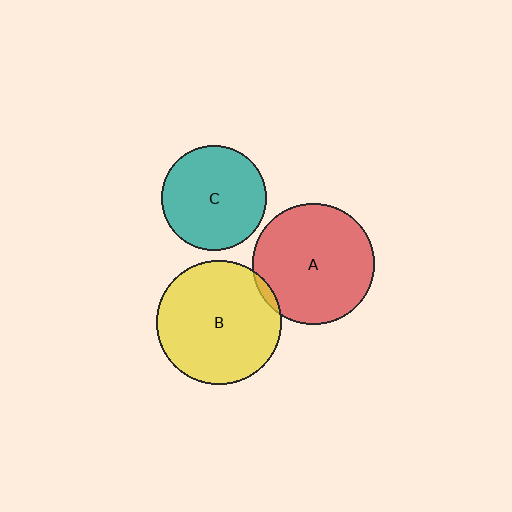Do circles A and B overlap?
Yes.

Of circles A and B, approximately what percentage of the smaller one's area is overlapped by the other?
Approximately 5%.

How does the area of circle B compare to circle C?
Approximately 1.4 times.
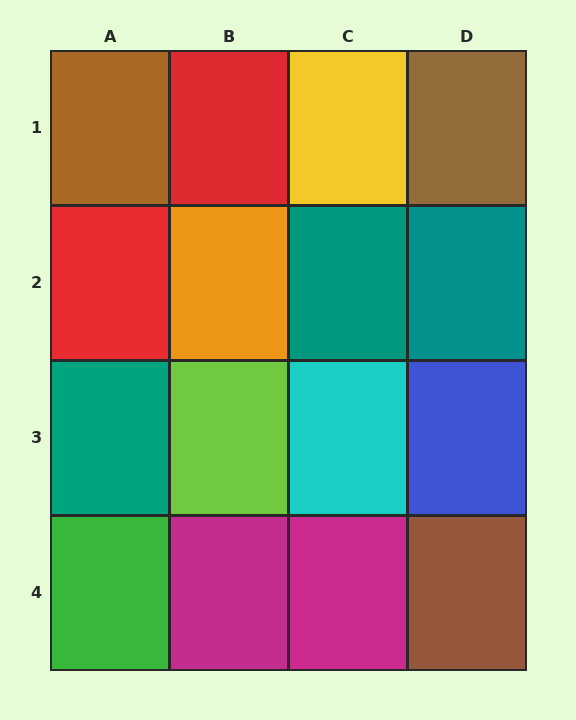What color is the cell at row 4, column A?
Green.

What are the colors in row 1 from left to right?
Brown, red, yellow, brown.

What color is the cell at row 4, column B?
Magenta.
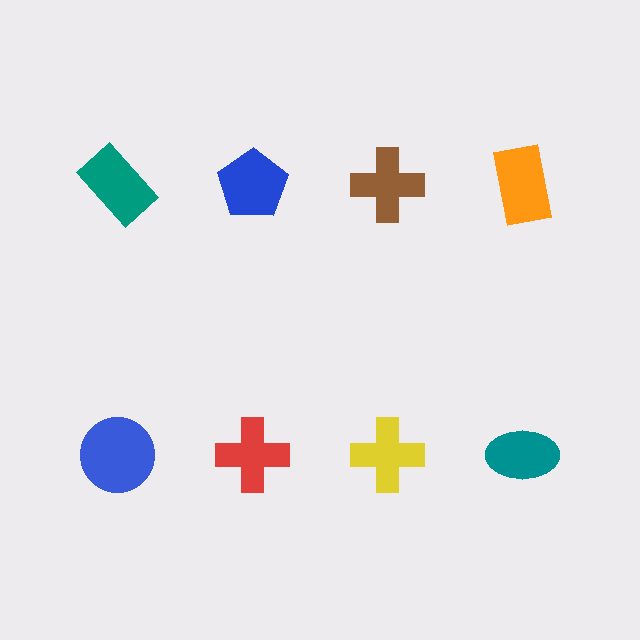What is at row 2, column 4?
A teal ellipse.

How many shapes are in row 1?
4 shapes.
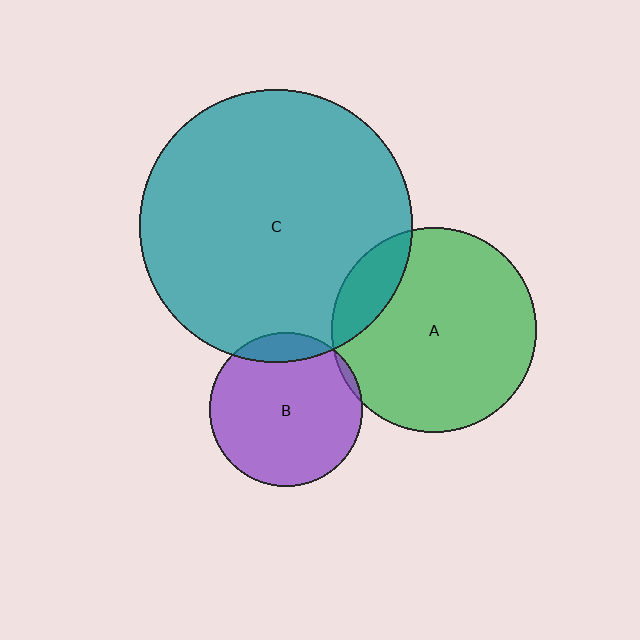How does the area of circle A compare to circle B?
Approximately 1.8 times.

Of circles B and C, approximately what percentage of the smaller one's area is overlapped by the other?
Approximately 10%.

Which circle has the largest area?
Circle C (teal).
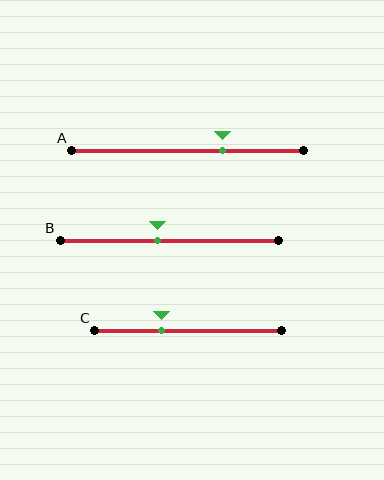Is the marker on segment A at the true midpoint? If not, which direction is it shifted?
No, the marker on segment A is shifted to the right by about 15% of the segment length.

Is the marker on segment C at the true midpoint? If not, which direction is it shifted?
No, the marker on segment C is shifted to the left by about 14% of the segment length.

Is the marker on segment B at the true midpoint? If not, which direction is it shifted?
No, the marker on segment B is shifted to the left by about 5% of the segment length.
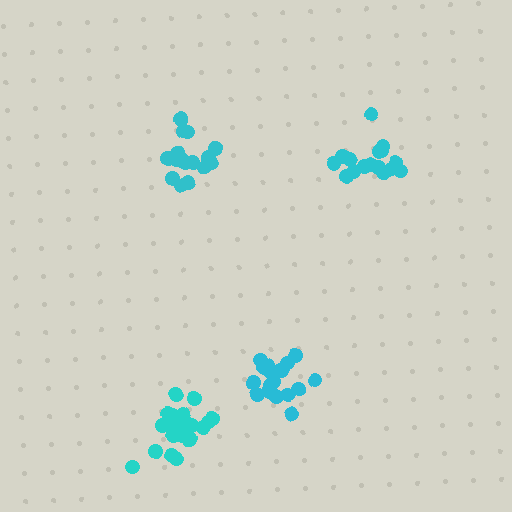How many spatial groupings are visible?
There are 4 spatial groupings.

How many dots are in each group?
Group 1: 20 dots, Group 2: 17 dots, Group 3: 18 dots, Group 4: 16 dots (71 total).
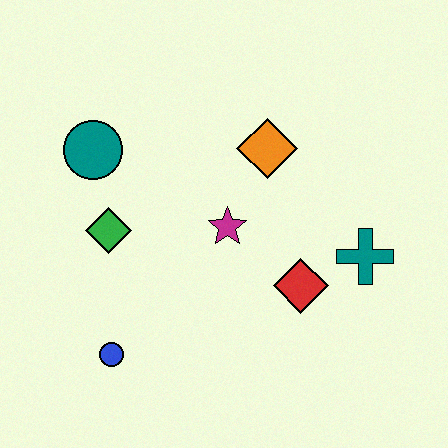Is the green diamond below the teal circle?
Yes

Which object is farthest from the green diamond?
The teal cross is farthest from the green diamond.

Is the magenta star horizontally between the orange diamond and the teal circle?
Yes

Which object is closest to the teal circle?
The green diamond is closest to the teal circle.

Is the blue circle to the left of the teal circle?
No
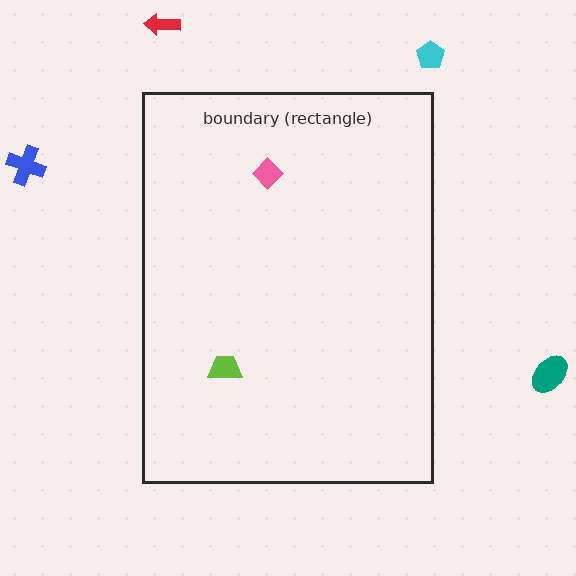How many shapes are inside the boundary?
2 inside, 4 outside.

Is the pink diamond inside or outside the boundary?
Inside.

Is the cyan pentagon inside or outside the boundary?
Outside.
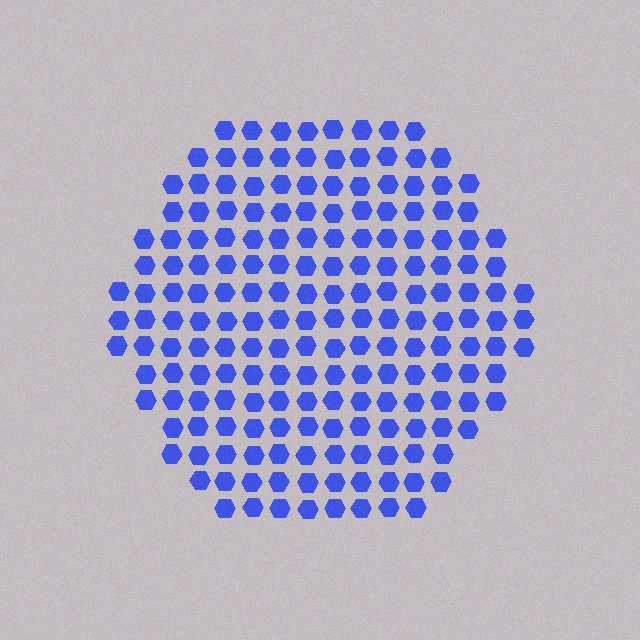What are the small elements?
The small elements are hexagons.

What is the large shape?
The large shape is a hexagon.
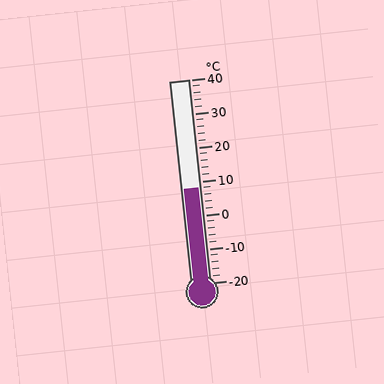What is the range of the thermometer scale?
The thermometer scale ranges from -20°C to 40°C.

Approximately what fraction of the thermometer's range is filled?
The thermometer is filled to approximately 45% of its range.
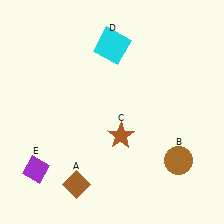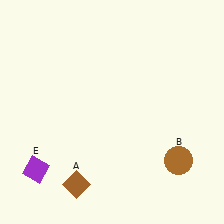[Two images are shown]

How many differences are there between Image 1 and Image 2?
There are 2 differences between the two images.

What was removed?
The brown star (C), the cyan square (D) were removed in Image 2.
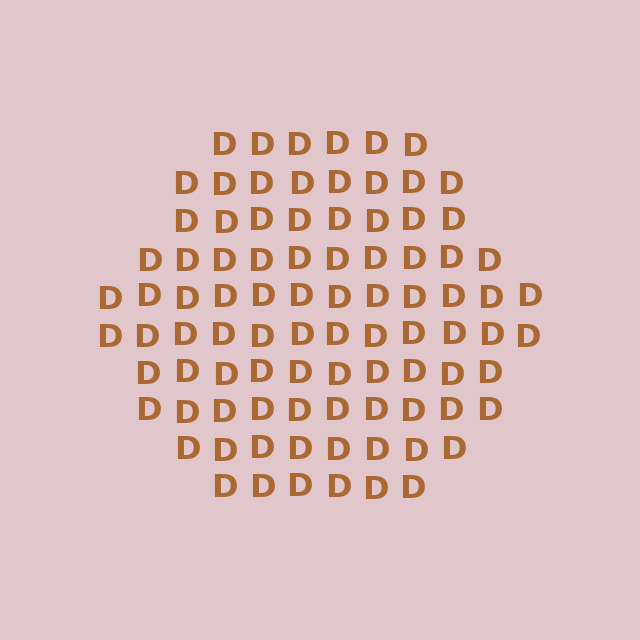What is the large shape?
The large shape is a hexagon.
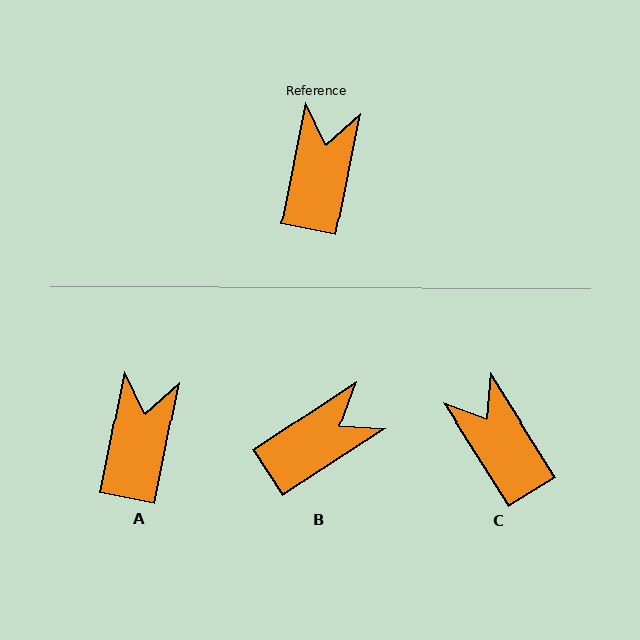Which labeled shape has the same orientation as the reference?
A.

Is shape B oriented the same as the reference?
No, it is off by about 46 degrees.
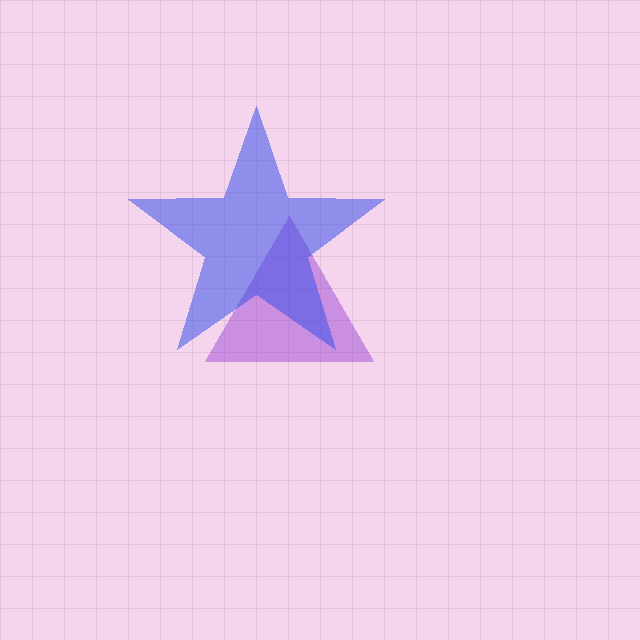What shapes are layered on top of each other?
The layered shapes are: a purple triangle, a blue star.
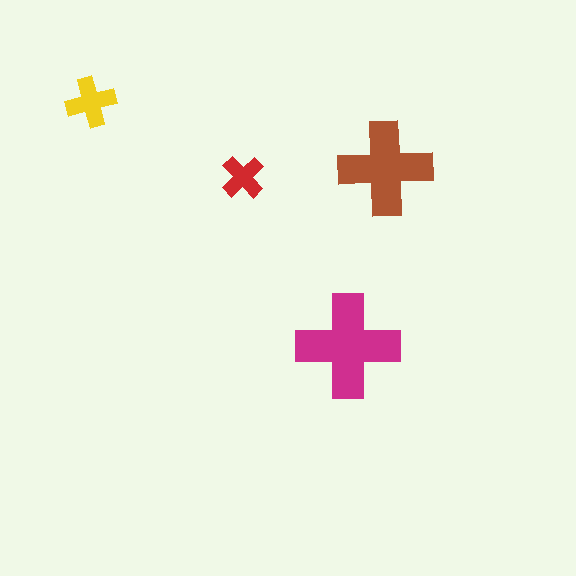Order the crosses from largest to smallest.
the magenta one, the brown one, the yellow one, the red one.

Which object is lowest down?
The magenta cross is bottommost.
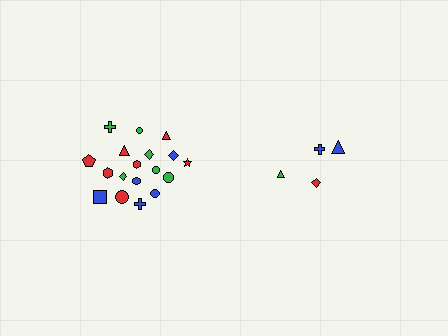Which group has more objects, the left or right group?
The left group.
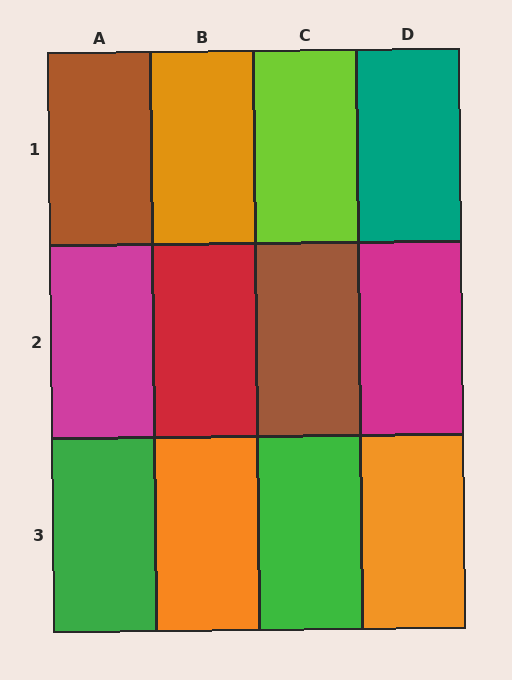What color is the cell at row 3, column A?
Green.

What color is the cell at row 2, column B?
Red.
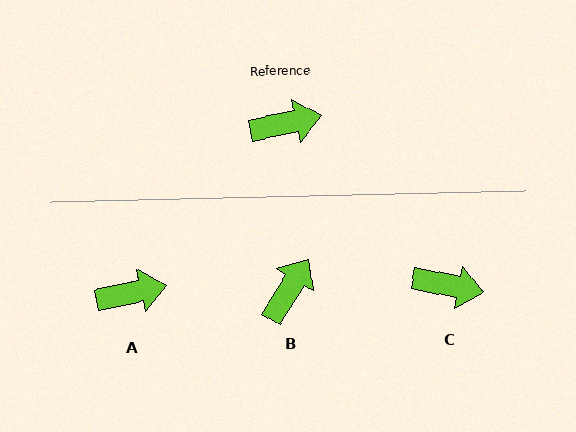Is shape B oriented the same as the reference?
No, it is off by about 46 degrees.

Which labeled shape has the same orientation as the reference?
A.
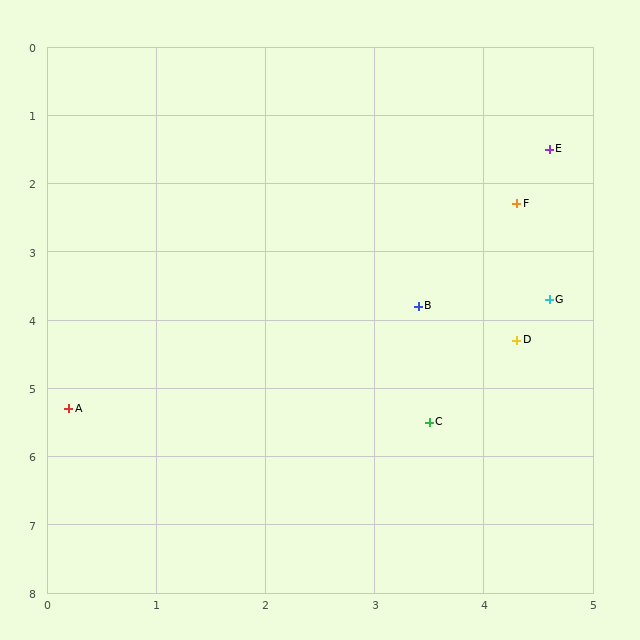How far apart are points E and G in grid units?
Points E and G are about 2.2 grid units apart.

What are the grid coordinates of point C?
Point C is at approximately (3.5, 5.5).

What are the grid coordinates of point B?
Point B is at approximately (3.4, 3.8).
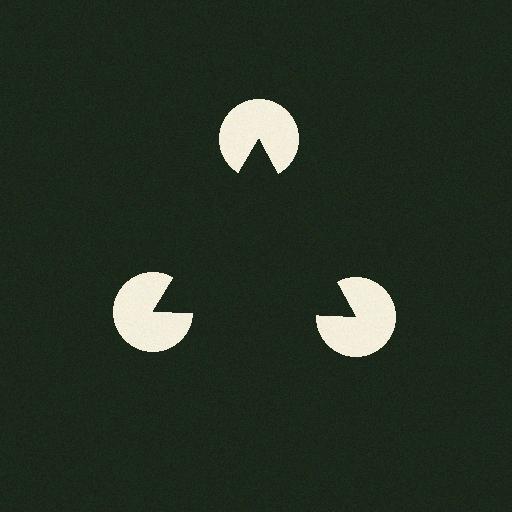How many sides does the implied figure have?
3 sides.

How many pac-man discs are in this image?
There are 3 — one at each vertex of the illusory triangle.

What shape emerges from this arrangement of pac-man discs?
An illusory triangle — its edges are inferred from the aligned wedge cuts in the pac-man discs, not physically drawn.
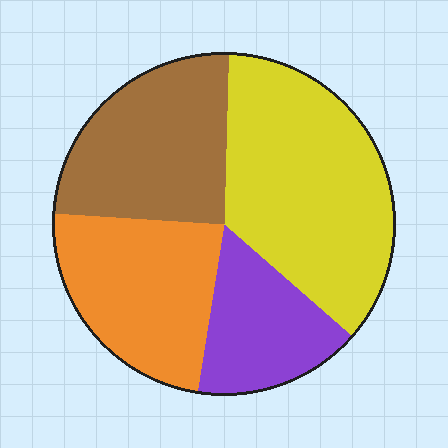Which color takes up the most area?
Yellow, at roughly 35%.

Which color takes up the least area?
Purple, at roughly 15%.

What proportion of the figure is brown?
Brown takes up about one quarter (1/4) of the figure.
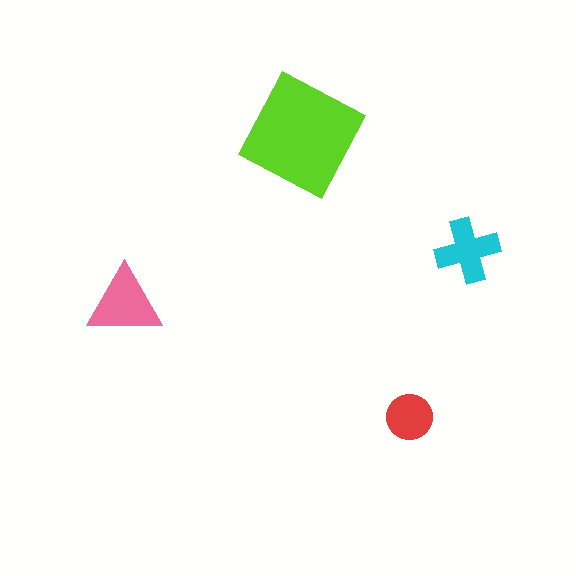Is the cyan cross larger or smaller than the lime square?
Smaller.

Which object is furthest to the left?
The pink triangle is leftmost.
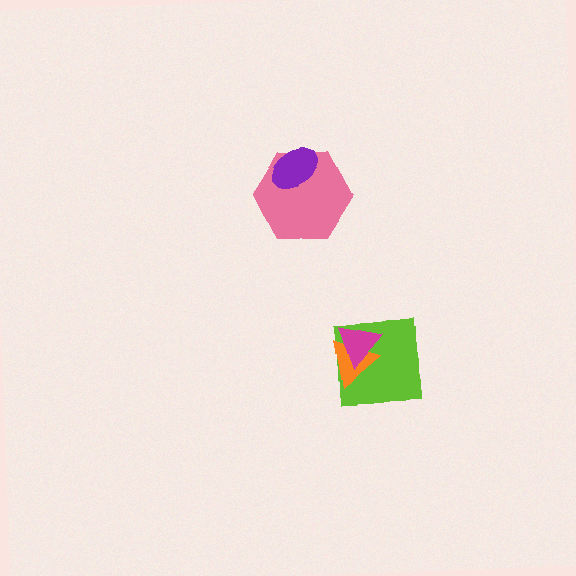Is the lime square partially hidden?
Yes, it is partially covered by another shape.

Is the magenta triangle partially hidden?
No, no other shape covers it.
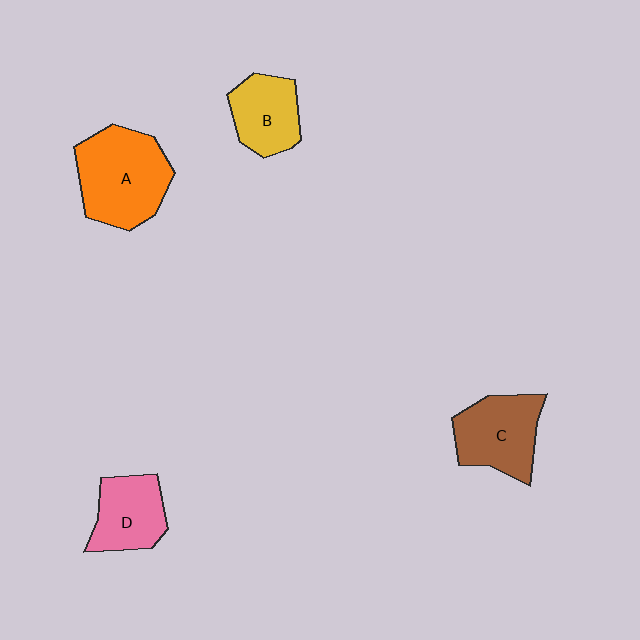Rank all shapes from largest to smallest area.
From largest to smallest: A (orange), C (brown), D (pink), B (yellow).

**********

WORK TO DO ▸
Without including the pictures, return each record above exactly as it stands.

EXERCISE SOLUTION ▸
Do circles A and B overlap?
Yes.

Of circles A and B, approximately what percentage of the smaller one's area is overlapped by the other?
Approximately 5%.

How does the area of circle B compare to circle C?
Approximately 1.4 times.
What color is the cell at row 4, column A?
Green.

What are the colors in row 1 from left to right?
Brown, red, yellow, brown.

What color is the cell at row 4, column B?
Magenta.
What is at row 2, column 4?
A teal ellipse.

How many shapes are in row 1?
4 shapes.
How does the area of circle A compare to circle B?
Approximately 1.8 times.

Of circles B and C, approximately what percentage of the smaller one's area is overlapped by the other?
Approximately 10%.

Which circle has the largest area?
Circle C (teal).
Is the marker on segment A at the true midpoint? If not, which direction is it shifted?
No, the marker on segment A is shifted to the right by about 15% of the segment length.

Is the marker on segment C at the true midpoint? If not, which direction is it shifted?
No, the marker on segment C is shifted to the left by about 14% of the segment length.

Is the marker on segment B at the true midpoint? If not, which direction is it shifted?
No, the marker on segment B is shifted to the left by about 5% of the segment length.
How many spatial groupings are visible?
There are 4 spatial groupings.

How many dots are in each group?
Group 1: 20 dots, Group 2: 17 dots, Group 3: 18 dots, Group 4: 16 dots (71 total).
Is the green diamond below the teal circle?
Yes

Which object is farthest from the green diamond?
The teal cross is farthest from the green diamond.

Is the magenta star horizontally between the orange diamond and the teal circle?
Yes

Which object is closest to the teal circle?
The green diamond is closest to the teal circle.

Is the blue circle to the left of the teal circle?
No
How many shapes are inside the boundary?
2 inside, 4 outside.

Is the pink diamond inside or outside the boundary?
Inside.

Is the cyan pentagon inside or outside the boundary?
Outside.
What are the small elements?
The small elements are hexagons.

What is the large shape?
The large shape is a hexagon.
What is the range of the thermometer scale?
The thermometer scale ranges from -20°C to 40°C.

Approximately what fraction of the thermometer's range is filled?
The thermometer is filled to approximately 45% of its range.
[Two images are shown]

How many differences are there between Image 1 and Image 2?
There are 2 differences between the two images.

What was removed?
The brown star (C), the cyan square (D) were removed in Image 2.
What is the large shape?
The large shape is a hexagon.
Which labeled shape has the same orientation as the reference?
A.

Is shape B oriented the same as the reference?
No, it is off by about 46 degrees.
What shapes are layered on top of each other?
The layered shapes are: a purple triangle, a blue star.
Order the crosses from largest to smallest.
the magenta one, the brown one, the yellow one, the red one.

Which object is lowest down?
The magenta cross is bottommost.
Which group has more objects, the left or right group?
The left group.
What color is the cell at row 3, column A?
Green.

What color is the cell at row 2, column B?
Red.
Is shape B oriented the same as the reference?
No, it is off by about 46 degrees.

Which labeled shape has the same orientation as the reference?
A.
How far apart are points E and G in grid units?
Points E and G are about 2.2 grid units apart.

What are the grid coordinates of point C?
Point C is at approximately (3.5, 5.5).

What are the grid coordinates of point B?
Point B is at approximately (3.4, 3.8).
How many sides does the implied figure have?
3 sides.

How many pac-man discs are in this image?
There are 3 — one at each vertex of the illusory triangle.

What shape emerges from this arrangement of pac-man discs?
An illusory triangle — its edges are inferred from the aligned wedge cuts in the pac-man discs, not physically drawn.
Which color takes up the most area?
Yellow, at roughly 35%.

Which color takes up the least area?
Purple, at roughly 15%.

What proportion of the figure is brown?
Brown takes up about one quarter (1/4) of the figure.
Is the cyan cross larger or smaller than the lime square?
Smaller.

Which object is furthest to the left?
The pink triangle is leftmost.
Is the lime square partially hidden?
Yes, it is partially covered by another shape.

Is the magenta triangle partially hidden?
No, no other shape covers it.
Rank all shapes from largest to smallest area.
From largest to smallest: A (orange), C (brown), D (pink), B (yellow).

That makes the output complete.